Given exercise → In the entries below, find the line containing "Which line segment is the longest?". Copy it and all lines after it, exactly, through the end.

Data →

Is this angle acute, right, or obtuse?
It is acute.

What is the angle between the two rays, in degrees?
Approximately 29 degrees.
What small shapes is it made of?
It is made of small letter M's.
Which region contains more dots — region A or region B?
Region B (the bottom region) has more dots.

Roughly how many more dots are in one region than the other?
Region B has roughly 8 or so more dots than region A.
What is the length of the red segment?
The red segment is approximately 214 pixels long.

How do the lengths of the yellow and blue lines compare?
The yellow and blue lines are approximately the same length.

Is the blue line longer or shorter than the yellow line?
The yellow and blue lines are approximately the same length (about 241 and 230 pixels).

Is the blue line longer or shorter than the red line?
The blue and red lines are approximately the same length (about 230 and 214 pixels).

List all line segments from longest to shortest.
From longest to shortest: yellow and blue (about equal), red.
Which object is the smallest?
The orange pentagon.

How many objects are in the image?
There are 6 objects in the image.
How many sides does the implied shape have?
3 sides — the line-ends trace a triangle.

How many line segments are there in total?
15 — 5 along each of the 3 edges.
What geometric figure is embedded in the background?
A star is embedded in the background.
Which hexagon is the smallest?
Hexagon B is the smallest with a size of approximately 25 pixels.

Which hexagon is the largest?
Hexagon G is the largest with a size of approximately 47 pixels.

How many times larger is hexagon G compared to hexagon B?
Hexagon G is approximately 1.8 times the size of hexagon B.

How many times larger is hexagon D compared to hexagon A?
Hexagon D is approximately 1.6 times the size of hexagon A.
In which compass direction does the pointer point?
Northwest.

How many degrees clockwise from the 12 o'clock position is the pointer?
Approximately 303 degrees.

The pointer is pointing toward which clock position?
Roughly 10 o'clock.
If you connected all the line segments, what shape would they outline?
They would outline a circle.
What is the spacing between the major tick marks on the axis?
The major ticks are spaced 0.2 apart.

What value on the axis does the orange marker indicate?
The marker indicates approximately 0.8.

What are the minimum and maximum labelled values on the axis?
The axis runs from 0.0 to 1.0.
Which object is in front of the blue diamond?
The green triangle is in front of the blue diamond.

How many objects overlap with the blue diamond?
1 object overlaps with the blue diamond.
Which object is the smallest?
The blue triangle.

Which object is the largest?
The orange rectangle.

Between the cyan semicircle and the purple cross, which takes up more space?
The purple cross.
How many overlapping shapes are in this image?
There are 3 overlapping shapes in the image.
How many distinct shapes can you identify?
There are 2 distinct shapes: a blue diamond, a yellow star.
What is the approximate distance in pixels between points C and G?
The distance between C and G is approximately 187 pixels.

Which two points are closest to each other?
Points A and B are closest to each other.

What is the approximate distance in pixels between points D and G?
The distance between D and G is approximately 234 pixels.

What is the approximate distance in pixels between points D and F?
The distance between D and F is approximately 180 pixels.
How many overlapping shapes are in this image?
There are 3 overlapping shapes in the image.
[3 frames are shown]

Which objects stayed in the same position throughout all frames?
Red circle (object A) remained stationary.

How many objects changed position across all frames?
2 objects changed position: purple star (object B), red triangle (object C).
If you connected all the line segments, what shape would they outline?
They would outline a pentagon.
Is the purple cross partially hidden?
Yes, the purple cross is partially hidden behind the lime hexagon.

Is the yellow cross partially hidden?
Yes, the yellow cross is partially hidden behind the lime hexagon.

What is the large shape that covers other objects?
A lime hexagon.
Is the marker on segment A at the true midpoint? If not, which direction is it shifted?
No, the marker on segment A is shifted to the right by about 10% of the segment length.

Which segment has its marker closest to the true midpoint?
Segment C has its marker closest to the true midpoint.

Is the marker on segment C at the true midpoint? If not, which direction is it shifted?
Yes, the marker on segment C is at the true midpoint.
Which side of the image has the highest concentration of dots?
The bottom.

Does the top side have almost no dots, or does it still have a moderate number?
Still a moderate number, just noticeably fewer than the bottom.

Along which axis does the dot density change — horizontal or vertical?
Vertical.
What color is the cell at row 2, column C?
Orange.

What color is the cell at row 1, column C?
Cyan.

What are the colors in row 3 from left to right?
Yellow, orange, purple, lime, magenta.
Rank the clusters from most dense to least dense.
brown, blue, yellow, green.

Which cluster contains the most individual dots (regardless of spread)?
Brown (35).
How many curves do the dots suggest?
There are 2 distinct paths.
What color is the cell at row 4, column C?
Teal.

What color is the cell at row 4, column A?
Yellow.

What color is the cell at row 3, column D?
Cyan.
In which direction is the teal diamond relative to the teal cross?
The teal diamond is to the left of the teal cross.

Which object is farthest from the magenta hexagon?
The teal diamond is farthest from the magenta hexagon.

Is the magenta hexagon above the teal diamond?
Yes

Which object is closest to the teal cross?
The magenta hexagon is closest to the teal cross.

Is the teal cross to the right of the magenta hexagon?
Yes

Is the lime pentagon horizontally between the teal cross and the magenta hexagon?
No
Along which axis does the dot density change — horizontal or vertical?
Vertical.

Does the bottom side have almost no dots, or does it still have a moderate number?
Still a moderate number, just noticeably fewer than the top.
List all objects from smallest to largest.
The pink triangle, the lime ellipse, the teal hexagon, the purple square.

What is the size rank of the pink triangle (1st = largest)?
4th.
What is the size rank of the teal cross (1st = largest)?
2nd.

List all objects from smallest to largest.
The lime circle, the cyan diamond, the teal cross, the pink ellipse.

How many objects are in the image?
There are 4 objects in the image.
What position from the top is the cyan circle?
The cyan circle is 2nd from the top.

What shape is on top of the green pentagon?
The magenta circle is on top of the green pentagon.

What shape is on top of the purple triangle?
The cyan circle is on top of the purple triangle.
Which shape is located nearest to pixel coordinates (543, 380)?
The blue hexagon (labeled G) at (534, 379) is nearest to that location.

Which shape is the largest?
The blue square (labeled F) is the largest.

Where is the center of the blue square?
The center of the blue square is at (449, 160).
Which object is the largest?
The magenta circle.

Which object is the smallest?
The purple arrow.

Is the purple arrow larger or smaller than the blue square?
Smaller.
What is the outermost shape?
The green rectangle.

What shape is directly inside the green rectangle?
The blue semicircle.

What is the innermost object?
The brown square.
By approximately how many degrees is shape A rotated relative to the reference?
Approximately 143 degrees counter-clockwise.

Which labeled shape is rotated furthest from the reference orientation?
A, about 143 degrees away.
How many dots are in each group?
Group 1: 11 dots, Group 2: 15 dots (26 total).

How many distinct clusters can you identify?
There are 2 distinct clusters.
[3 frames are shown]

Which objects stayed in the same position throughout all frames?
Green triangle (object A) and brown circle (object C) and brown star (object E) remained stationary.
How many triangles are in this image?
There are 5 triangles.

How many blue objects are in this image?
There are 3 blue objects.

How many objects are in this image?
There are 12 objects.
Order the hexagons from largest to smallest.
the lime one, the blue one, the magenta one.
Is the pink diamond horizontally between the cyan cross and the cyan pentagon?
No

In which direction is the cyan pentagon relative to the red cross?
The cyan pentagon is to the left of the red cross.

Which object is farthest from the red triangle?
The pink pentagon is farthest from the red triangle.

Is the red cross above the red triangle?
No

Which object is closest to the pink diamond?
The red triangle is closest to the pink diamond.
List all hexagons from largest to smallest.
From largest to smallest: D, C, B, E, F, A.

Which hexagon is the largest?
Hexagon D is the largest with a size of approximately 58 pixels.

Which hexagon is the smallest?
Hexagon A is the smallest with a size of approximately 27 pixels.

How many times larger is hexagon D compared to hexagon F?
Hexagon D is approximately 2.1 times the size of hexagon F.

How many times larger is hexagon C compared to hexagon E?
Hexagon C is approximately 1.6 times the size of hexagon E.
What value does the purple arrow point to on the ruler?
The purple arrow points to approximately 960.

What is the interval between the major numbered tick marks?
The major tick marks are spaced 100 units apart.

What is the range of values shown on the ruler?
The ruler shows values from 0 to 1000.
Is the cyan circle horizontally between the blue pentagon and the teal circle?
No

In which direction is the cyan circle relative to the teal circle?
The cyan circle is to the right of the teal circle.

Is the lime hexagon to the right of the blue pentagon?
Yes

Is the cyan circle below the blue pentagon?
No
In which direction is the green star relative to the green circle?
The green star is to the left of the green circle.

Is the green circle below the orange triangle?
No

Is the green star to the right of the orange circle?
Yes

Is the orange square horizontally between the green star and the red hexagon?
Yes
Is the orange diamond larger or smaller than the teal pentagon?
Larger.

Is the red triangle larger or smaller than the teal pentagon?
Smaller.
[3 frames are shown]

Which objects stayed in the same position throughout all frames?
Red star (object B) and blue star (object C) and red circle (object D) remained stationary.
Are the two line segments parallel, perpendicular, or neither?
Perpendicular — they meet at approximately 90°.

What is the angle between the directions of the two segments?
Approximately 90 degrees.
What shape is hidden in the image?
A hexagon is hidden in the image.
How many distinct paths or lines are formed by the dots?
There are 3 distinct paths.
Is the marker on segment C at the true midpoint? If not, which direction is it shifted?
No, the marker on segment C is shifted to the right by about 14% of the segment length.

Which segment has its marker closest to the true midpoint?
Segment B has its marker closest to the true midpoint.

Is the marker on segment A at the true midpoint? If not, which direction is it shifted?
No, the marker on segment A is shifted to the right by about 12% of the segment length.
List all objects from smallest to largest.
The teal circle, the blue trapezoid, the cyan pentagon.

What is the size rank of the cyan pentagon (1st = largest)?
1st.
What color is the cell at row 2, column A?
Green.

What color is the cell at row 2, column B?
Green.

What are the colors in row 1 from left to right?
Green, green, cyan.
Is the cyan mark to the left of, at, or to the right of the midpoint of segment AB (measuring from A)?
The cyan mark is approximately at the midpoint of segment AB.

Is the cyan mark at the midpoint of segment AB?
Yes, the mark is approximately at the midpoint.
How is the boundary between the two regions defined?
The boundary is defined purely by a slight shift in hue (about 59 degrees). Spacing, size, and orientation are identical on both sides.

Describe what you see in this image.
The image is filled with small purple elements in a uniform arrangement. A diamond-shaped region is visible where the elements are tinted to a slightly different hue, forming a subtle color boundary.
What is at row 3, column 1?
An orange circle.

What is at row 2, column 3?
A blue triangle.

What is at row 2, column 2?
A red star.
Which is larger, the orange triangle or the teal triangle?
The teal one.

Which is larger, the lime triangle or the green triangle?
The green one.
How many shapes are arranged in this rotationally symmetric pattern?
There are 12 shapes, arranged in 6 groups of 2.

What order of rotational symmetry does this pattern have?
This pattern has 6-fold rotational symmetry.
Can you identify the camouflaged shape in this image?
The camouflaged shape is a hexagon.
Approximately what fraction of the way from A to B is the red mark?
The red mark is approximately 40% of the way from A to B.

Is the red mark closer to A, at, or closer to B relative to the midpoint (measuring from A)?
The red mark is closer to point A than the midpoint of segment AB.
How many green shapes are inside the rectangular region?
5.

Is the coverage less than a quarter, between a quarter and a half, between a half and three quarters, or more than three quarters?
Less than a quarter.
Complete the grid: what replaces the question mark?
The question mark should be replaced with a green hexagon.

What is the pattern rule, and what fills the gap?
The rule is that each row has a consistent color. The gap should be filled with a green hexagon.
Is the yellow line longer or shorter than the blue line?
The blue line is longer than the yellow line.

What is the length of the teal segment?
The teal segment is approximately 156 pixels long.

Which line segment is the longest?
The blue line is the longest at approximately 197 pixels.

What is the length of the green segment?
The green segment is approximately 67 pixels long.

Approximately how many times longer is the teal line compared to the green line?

Solution →
Which line segment is the longest?
The blue line is the longest at approximately 197 pixels.

What is the length of the green segment?
The green segment is approximately 67 pixels long.

Approximately how many times longer is the teal line compared to the green line?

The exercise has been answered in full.